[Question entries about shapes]
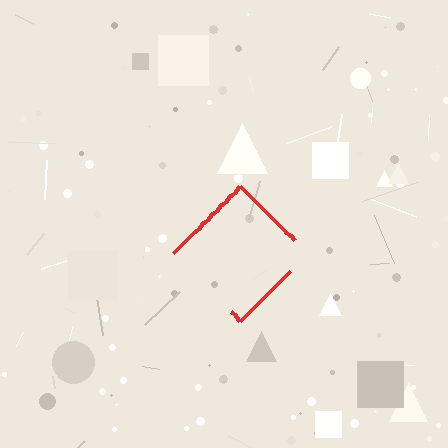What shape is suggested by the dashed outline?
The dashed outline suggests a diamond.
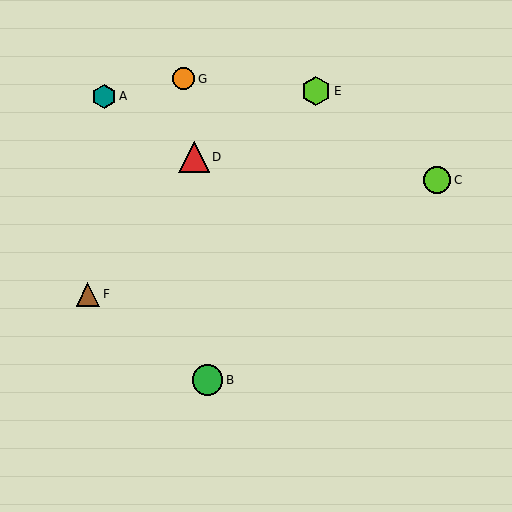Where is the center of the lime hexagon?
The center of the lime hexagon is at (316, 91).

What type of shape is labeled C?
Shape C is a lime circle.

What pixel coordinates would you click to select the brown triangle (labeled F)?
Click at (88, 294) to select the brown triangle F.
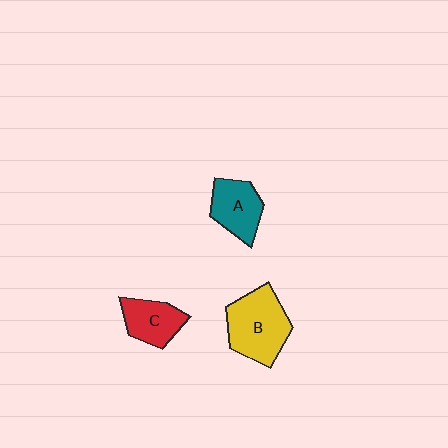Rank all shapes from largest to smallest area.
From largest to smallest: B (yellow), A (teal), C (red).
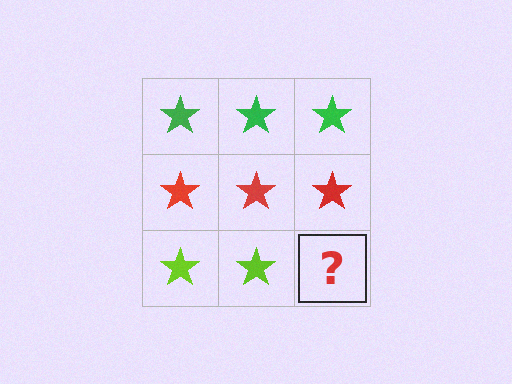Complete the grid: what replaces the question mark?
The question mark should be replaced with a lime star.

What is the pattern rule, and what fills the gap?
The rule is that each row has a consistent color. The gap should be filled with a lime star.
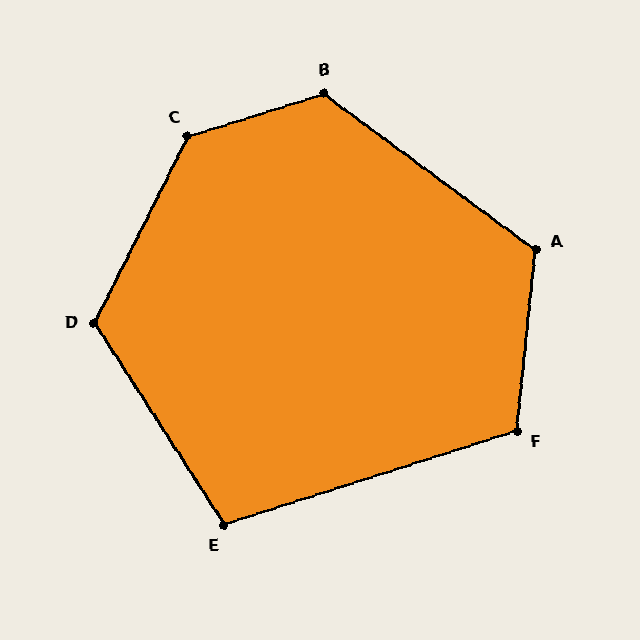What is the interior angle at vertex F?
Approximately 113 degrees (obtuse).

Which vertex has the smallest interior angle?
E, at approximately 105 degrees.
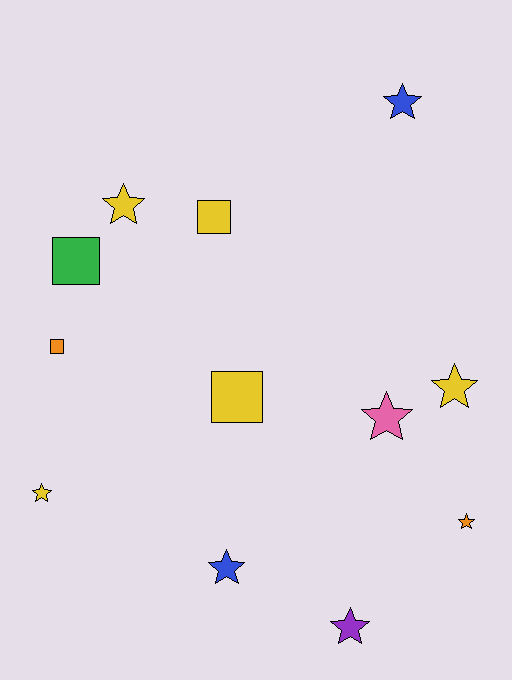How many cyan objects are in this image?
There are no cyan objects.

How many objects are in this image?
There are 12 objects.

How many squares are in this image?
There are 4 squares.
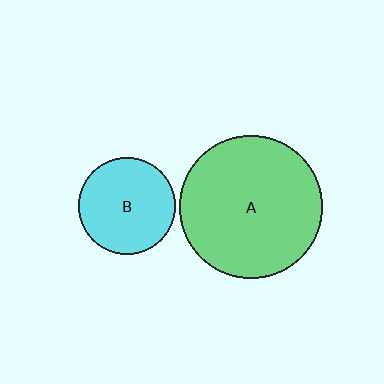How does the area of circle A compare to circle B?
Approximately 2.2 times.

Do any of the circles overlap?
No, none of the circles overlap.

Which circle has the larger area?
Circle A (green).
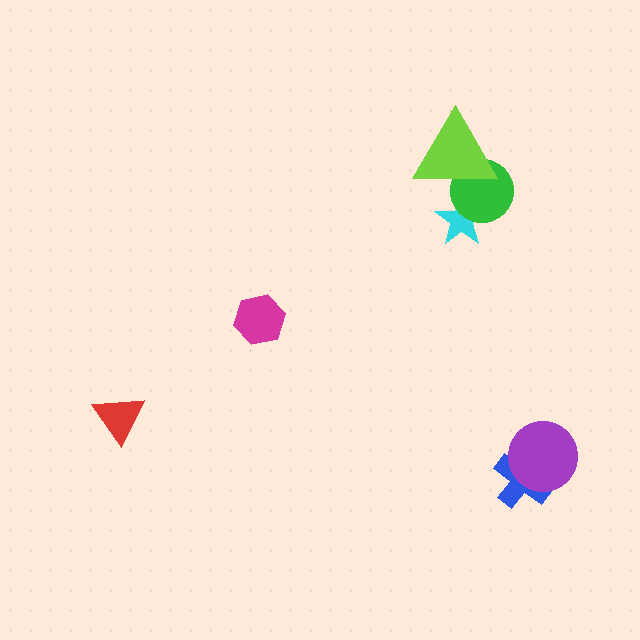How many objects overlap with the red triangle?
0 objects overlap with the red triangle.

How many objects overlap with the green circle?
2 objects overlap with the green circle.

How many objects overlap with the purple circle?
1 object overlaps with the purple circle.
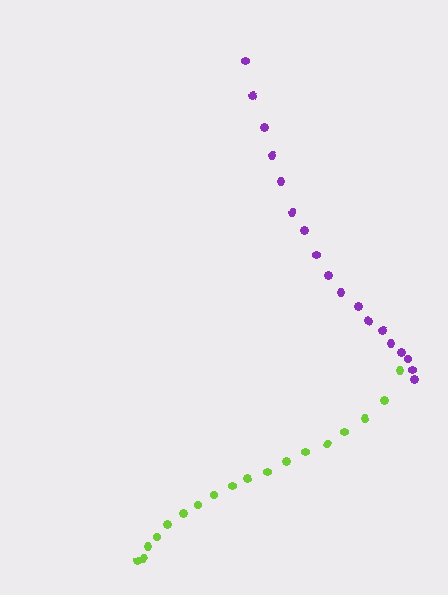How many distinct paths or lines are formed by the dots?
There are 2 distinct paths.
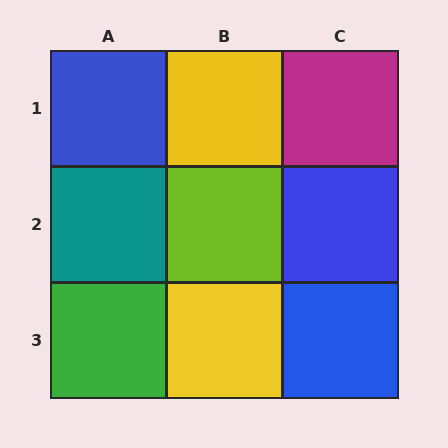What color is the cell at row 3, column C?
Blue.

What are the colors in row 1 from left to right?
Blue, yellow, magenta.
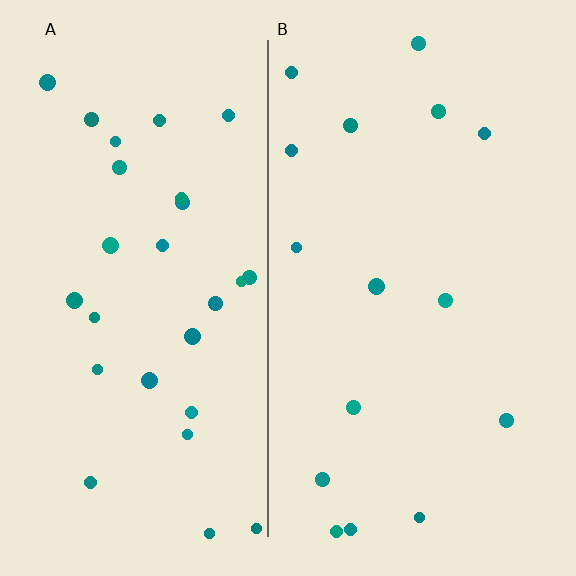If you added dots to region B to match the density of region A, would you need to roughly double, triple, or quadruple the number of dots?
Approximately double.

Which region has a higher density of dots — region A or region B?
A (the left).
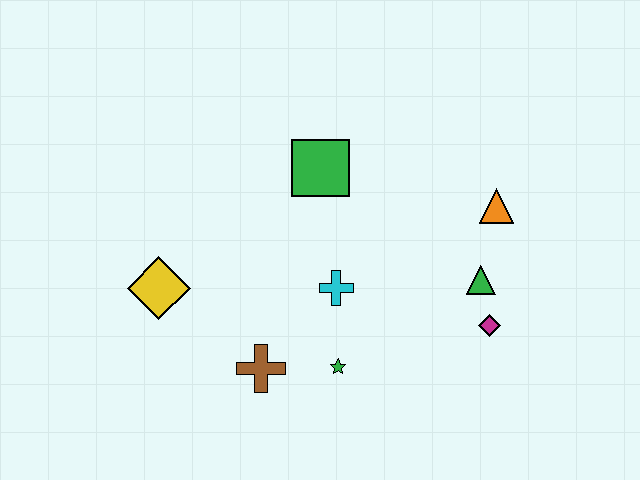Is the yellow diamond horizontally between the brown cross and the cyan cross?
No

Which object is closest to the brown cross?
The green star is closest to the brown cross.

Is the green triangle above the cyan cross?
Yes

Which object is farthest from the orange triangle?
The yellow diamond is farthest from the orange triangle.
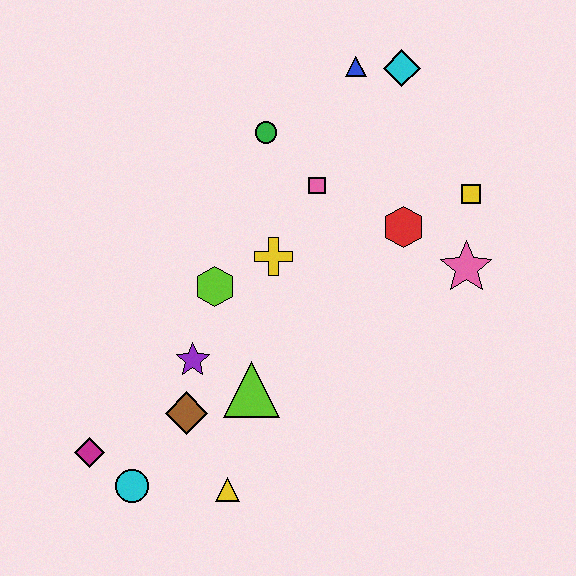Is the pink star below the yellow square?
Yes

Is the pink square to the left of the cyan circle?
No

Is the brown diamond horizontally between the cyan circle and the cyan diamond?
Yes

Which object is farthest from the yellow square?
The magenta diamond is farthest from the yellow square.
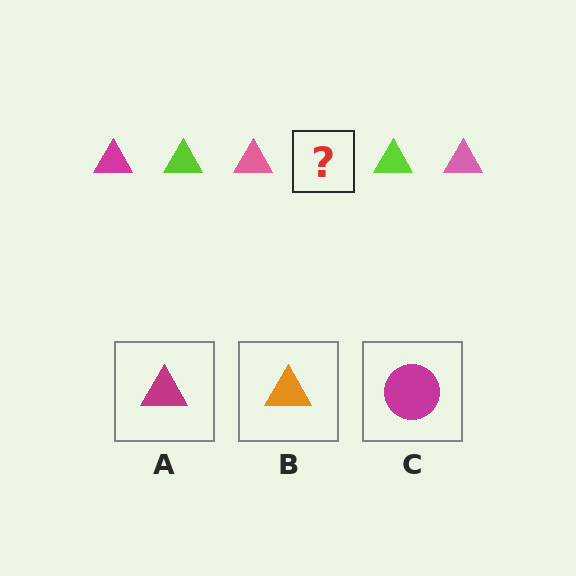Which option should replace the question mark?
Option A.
...
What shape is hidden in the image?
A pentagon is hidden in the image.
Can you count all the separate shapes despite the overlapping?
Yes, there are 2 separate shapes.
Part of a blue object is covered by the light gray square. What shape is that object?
--
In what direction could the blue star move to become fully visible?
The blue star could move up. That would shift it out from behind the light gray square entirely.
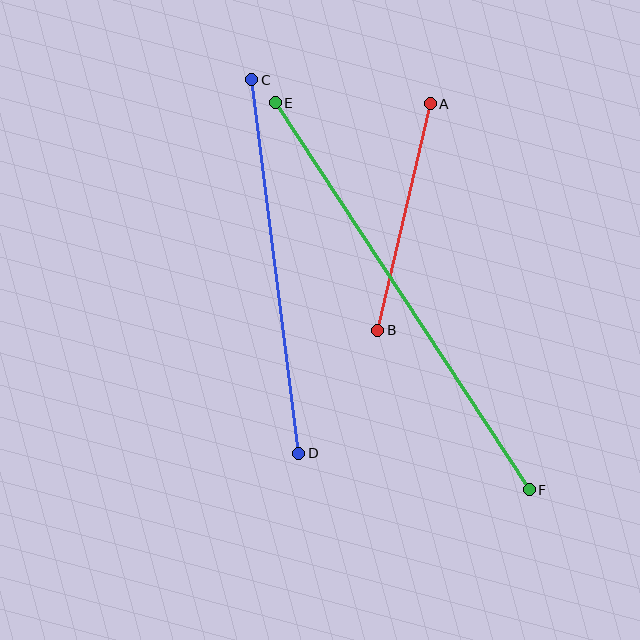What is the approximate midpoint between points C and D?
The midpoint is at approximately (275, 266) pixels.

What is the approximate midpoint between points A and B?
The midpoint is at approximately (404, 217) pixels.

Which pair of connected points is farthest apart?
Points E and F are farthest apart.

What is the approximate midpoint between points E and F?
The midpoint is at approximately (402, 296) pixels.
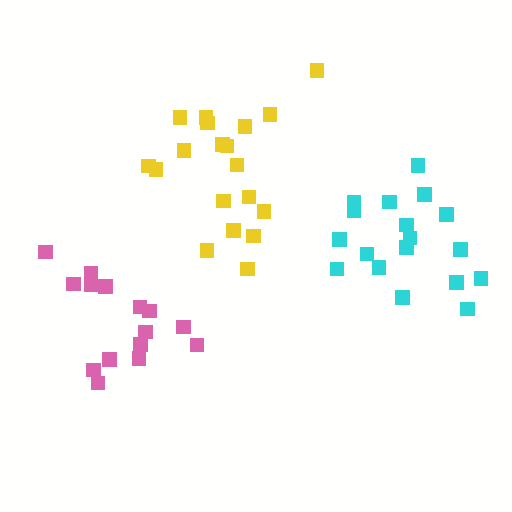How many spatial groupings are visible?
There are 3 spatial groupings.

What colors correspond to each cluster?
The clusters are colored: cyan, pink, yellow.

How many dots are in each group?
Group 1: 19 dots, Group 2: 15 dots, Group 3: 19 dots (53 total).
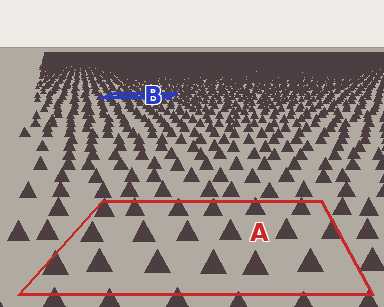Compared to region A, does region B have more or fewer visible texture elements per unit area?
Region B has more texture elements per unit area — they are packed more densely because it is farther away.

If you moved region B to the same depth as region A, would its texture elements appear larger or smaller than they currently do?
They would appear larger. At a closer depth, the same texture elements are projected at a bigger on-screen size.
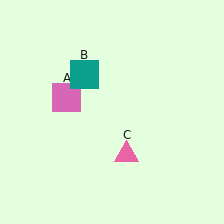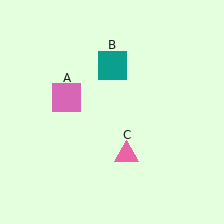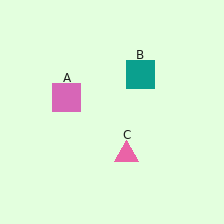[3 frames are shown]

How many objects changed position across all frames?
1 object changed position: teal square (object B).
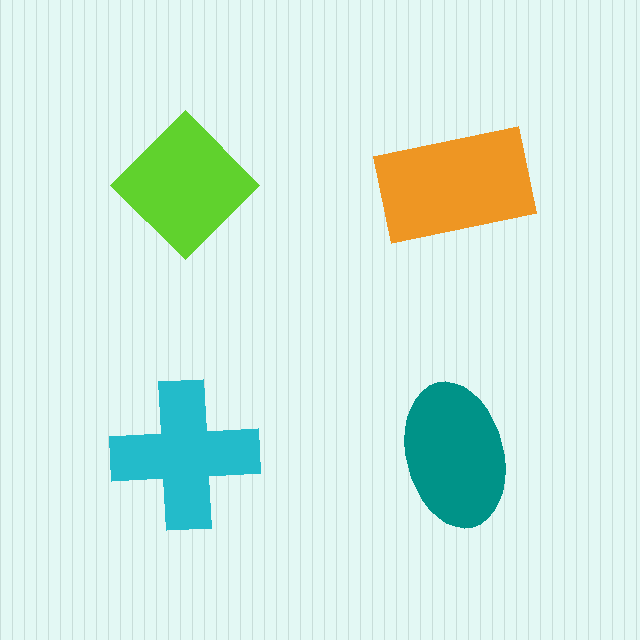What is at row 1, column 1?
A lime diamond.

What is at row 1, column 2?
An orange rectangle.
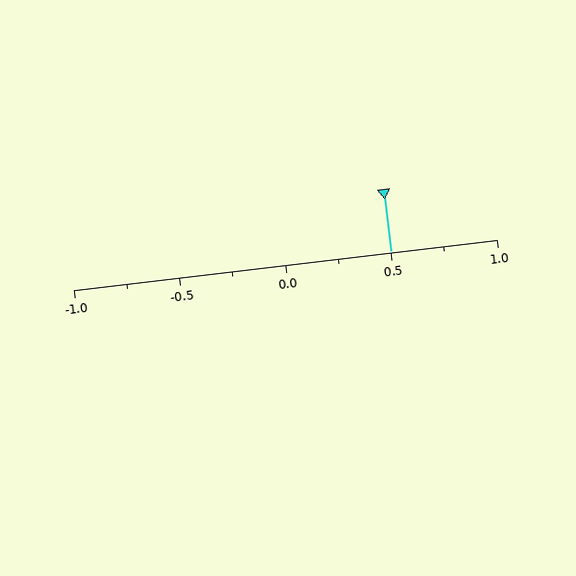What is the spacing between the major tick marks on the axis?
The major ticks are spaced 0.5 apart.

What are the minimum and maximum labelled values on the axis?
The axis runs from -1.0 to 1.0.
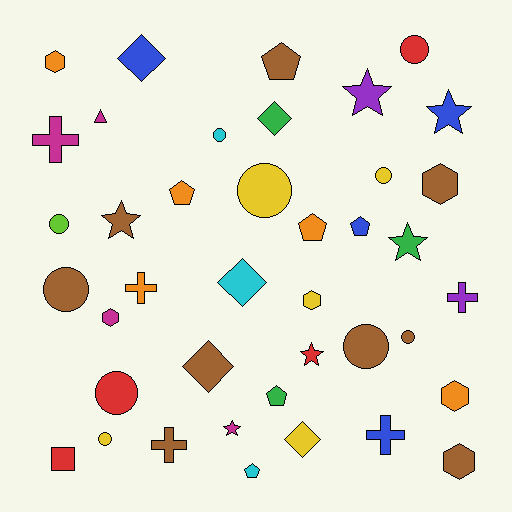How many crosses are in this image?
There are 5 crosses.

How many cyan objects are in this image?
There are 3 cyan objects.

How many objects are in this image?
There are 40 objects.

■ **What you have to do**: Retype exactly what runs from the line containing "What shape is hidden in the image?" through the line containing "Part of a blue", both lines included, and stop there.

■ **Reply**:
What shape is hidden in the image?
A pentagon is hidden in the image.
Can you count all the separate shapes despite the overlapping?
Yes, there are 2 separate shapes.
Part of a blue object is covered by the light gray square. What shape is that object?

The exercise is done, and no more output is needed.